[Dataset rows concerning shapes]

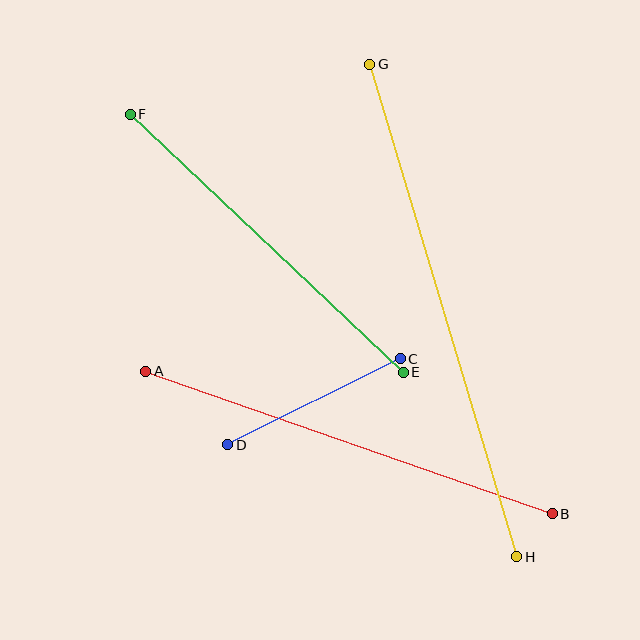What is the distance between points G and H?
The distance is approximately 514 pixels.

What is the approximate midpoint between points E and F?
The midpoint is at approximately (267, 243) pixels.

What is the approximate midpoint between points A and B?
The midpoint is at approximately (349, 442) pixels.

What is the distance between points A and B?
The distance is approximately 431 pixels.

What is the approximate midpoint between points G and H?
The midpoint is at approximately (443, 311) pixels.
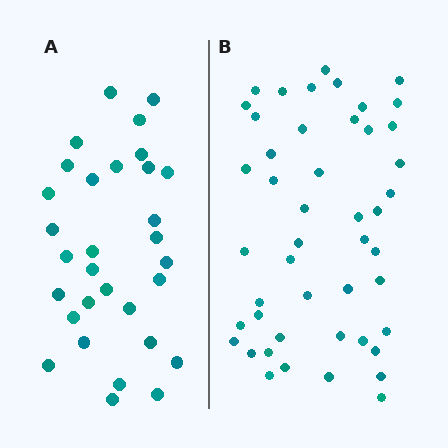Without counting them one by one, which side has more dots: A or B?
Region B (the right region) has more dots.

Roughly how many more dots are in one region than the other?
Region B has approximately 15 more dots than region A.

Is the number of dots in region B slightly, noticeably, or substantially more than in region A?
Region B has substantially more. The ratio is roughly 1.5 to 1.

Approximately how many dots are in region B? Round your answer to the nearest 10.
About 50 dots. (The exact count is 47, which rounds to 50.)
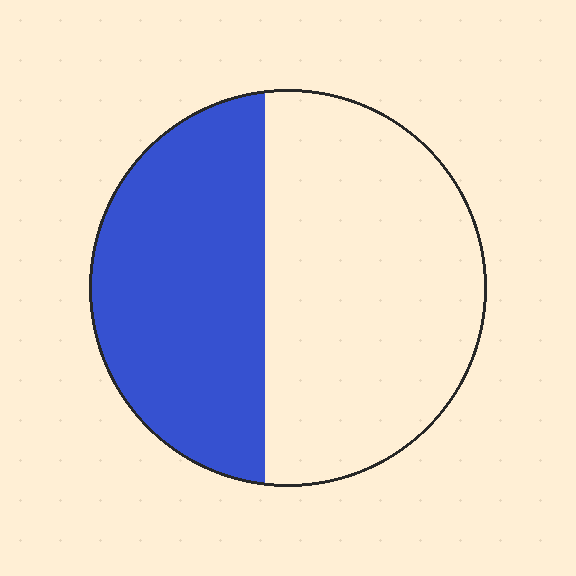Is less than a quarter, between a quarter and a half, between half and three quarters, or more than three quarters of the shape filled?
Between a quarter and a half.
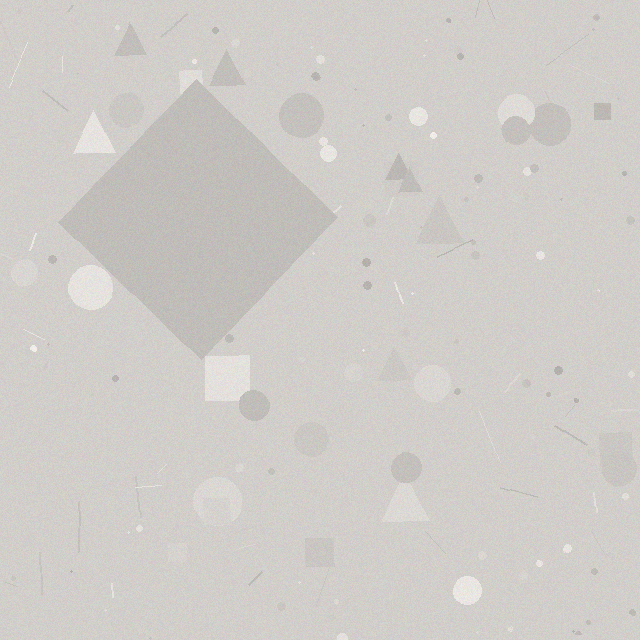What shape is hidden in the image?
A diamond is hidden in the image.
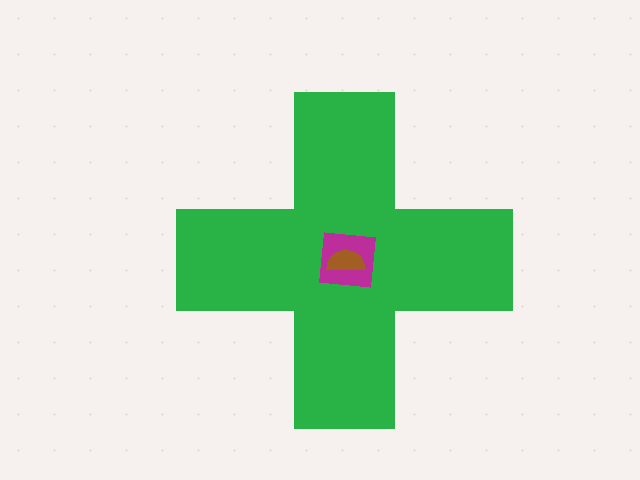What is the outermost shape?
The green cross.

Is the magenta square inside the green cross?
Yes.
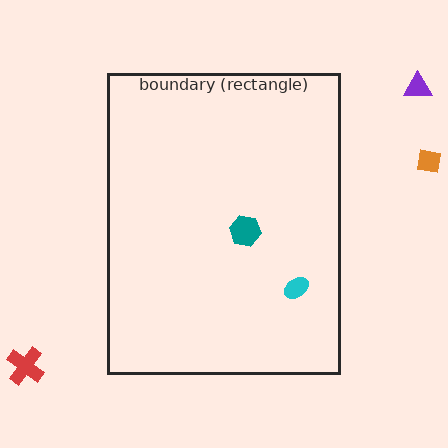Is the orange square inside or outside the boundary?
Outside.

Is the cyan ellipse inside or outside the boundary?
Inside.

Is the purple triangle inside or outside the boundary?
Outside.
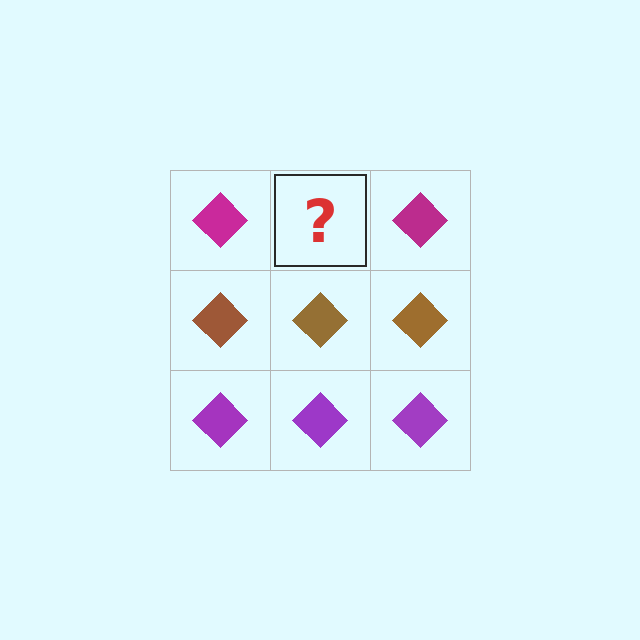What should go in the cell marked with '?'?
The missing cell should contain a magenta diamond.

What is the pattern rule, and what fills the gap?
The rule is that each row has a consistent color. The gap should be filled with a magenta diamond.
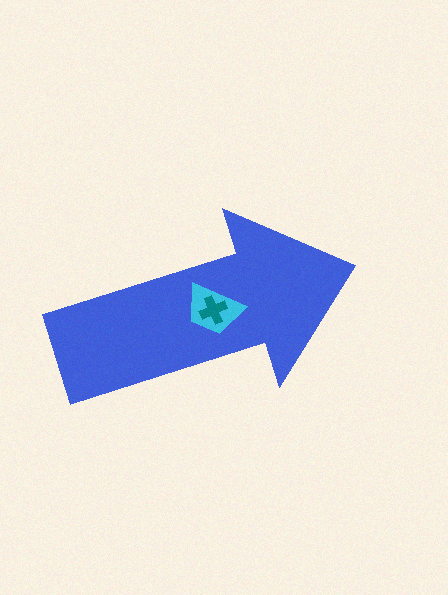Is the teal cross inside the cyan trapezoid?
Yes.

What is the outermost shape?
The blue arrow.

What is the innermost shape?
The teal cross.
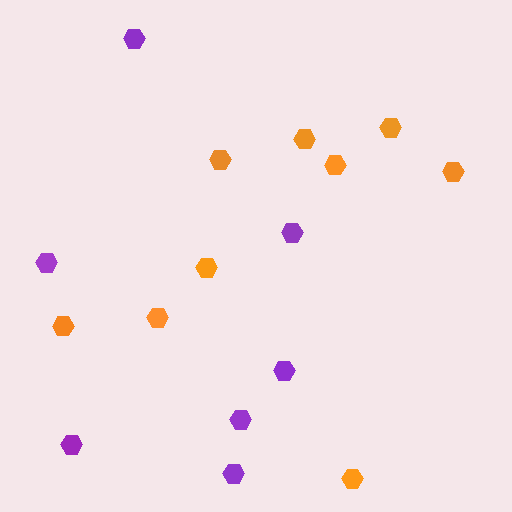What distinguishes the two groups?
There are 2 groups: one group of orange hexagons (9) and one group of purple hexagons (7).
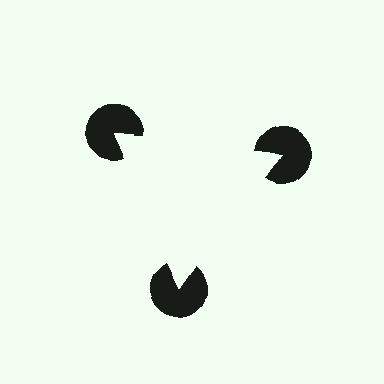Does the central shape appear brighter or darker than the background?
It typically appears slightly brighter than the background, even though no actual brightness change is drawn.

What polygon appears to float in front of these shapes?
An illusory triangle — its edges are inferred from the aligned wedge cuts in the pac-man discs, not physically drawn.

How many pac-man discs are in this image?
There are 3 — one at each vertex of the illusory triangle.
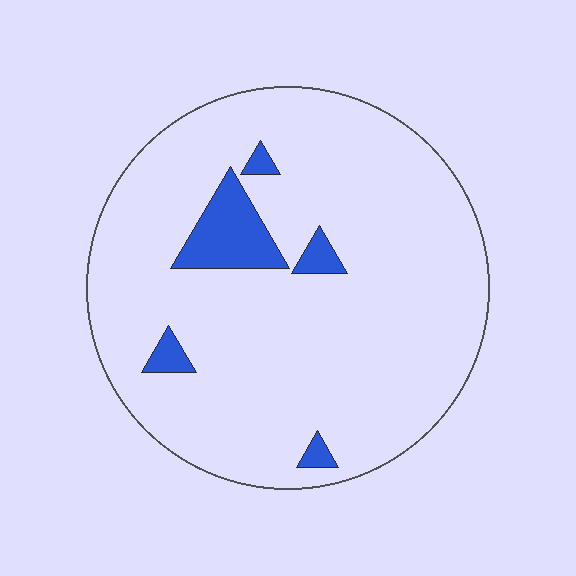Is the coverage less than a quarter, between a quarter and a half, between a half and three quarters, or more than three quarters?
Less than a quarter.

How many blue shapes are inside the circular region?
5.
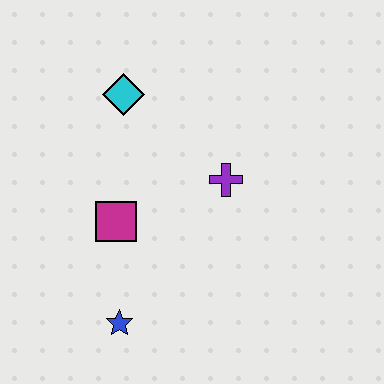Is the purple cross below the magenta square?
No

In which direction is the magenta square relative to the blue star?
The magenta square is above the blue star.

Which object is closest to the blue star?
The magenta square is closest to the blue star.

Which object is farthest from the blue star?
The cyan diamond is farthest from the blue star.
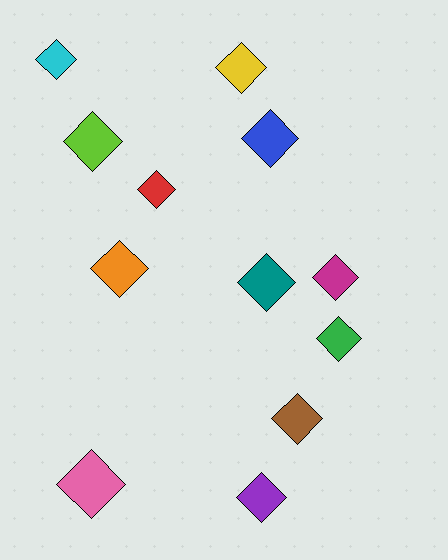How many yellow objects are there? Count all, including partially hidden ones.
There is 1 yellow object.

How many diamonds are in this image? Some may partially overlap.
There are 12 diamonds.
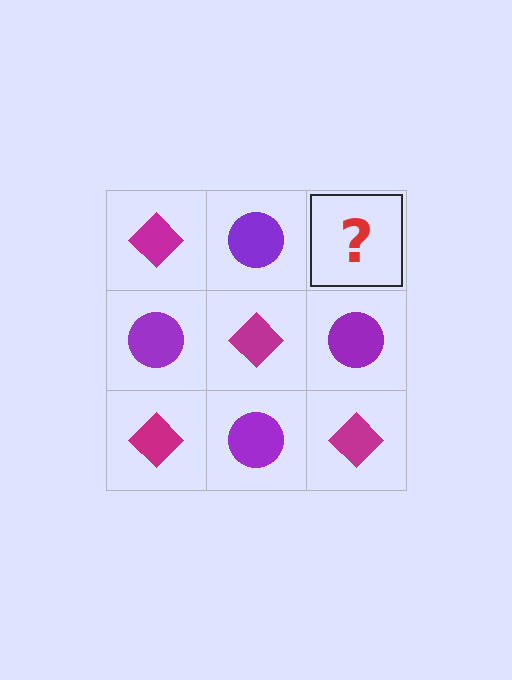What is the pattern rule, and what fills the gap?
The rule is that it alternates magenta diamond and purple circle in a checkerboard pattern. The gap should be filled with a magenta diamond.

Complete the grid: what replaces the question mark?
The question mark should be replaced with a magenta diamond.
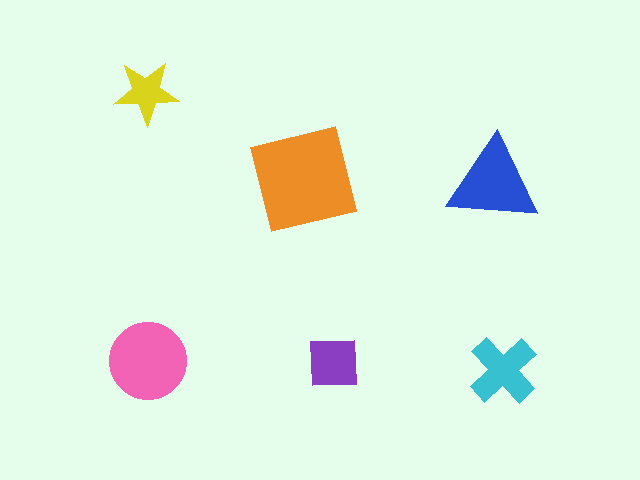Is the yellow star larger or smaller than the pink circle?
Smaller.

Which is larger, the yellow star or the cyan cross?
The cyan cross.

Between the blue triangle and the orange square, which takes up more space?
The orange square.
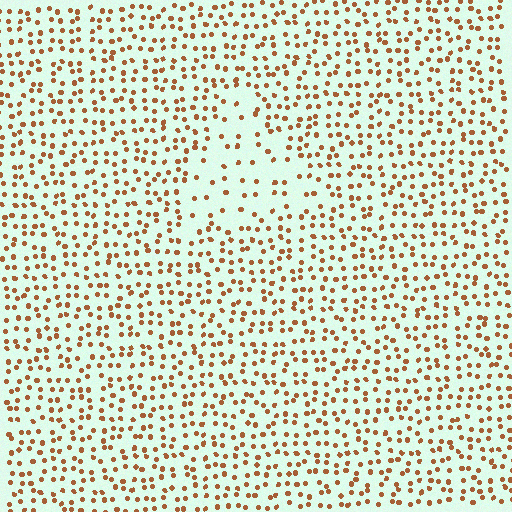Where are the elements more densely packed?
The elements are more densely packed outside the triangle boundary.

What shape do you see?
I see a triangle.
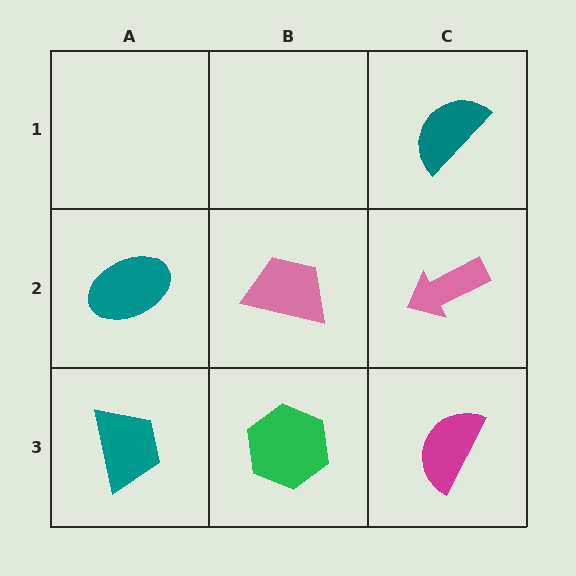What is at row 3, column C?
A magenta semicircle.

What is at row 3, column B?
A green hexagon.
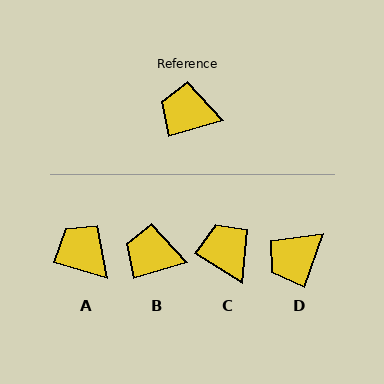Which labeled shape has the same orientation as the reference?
B.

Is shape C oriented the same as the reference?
No, it is off by about 48 degrees.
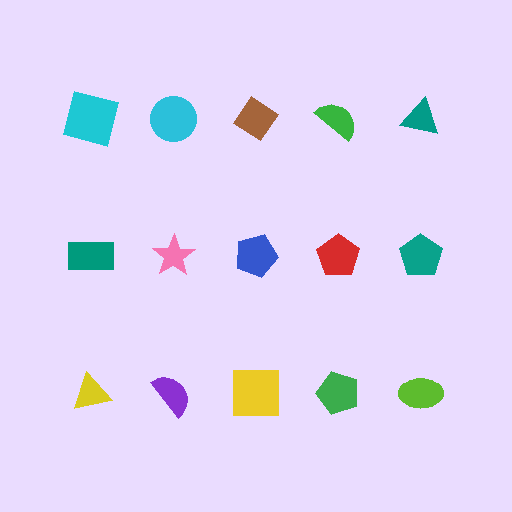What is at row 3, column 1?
A yellow triangle.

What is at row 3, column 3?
A yellow square.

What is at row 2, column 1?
A teal rectangle.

### What is required:
Give every line back word for word and leave the pictures out.

### Written answer:
What is the distance between points G and H?
The distance is approximately 514 pixels.

What is the approximate midpoint between points E and F?
The midpoint is at approximately (267, 243) pixels.

What is the approximate midpoint between points A and B?
The midpoint is at approximately (349, 442) pixels.

What is the distance between points A and B?
The distance is approximately 431 pixels.

What is the approximate midpoint between points G and H?
The midpoint is at approximately (443, 311) pixels.
Without counting them one by one, which side has more dots: A or B?
Region B (the right region) has more dots.

Roughly how many more dots are in one region than the other?
Region B has approximately 15 more dots than region A.

Is the number of dots in region B slightly, noticeably, or substantially more than in region A?
Region B has substantially more. The ratio is roughly 1.5 to 1.

Approximately how many dots are in region B? Round your answer to the nearest 10.
About 50 dots. (The exact count is 47, which rounds to 50.)
Is less than a quarter, between a quarter and a half, between half and three quarters, or more than three quarters of the shape filled?
Between a quarter and a half.
What shape is hidden in the image?
A diamond is hidden in the image.
What is the outermost shape?
The green cross.

Is the magenta square inside the green cross?
Yes.
Is the orange square inside or outside the boundary?
Outside.

Is the cyan ellipse inside or outside the boundary?
Inside.

Is the purple triangle inside or outside the boundary?
Outside.
What should go in the cell marked with '?'?
The missing cell should contain a magenta diamond.

What is the pattern rule, and what fills the gap?
The rule is that each row has a consistent color. The gap should be filled with a magenta diamond.
Is the teal cross inside the cyan trapezoid?
Yes.

What is the outermost shape?
The blue arrow.

What is the innermost shape?
The teal cross.
What distinguishes the two groups?
There are 2 groups: one group of orange hexagons (9) and one group of purple hexagons (7).
Does the central shape appear brighter or darker than the background?
It typically appears slightly brighter than the background, even though no actual brightness change is drawn.

What polygon appears to float in front of these shapes?
An illusory triangle — its edges are inferred from the aligned wedge cuts in the pac-man discs, not physically drawn.

How many pac-man discs are in this image?
There are 3 — one at each vertex of the illusory triangle.
Is the coverage less than a quarter, between a quarter and a half, between a half and three quarters, or more than three quarters?
Less than a quarter.

How many blue shapes are inside the circular region?
5.
Is the purple cross below the magenta square?
No

In which direction is the magenta square relative to the blue star?
The magenta square is above the blue star.

Which object is closest to the blue star?
The magenta square is closest to the blue star.

Which object is farthest from the blue star?
The cyan diamond is farthest from the blue star.
How many yellow objects are there? Count all, including partially hidden ones.
There is 1 yellow object.

How many diamonds are in this image? Some may partially overlap.
There are 12 diamonds.
What is the pattern rule, and what fills the gap?
The rule is that it alternates magenta diamond and purple circle in a checkerboard pattern. The gap should be filled with a magenta diamond.

Complete the grid: what replaces the question mark?
The question mark should be replaced with a magenta diamond.
Is the yellow star larger or smaller than the pink circle?
Smaller.

Which is larger, the yellow star or the cyan cross?
The cyan cross.

Between the blue triangle and the orange square, which takes up more space?
The orange square.
Where are the elements more densely packed?
The elements are more densely packed outside the triangle boundary.

What shape do you see?
I see a triangle.
What is at row 3, column C?
A magenta semicircle.

What is at row 3, column B?
A green hexagon.
Which labeled shape has the same orientation as the reference?
B.

Is shape C oriented the same as the reference?
No, it is off by about 48 degrees.
What is at row 3, column 1?
A yellow triangle.

What is at row 3, column 3?
A yellow square.

What is at row 2, column 1?
A teal rectangle.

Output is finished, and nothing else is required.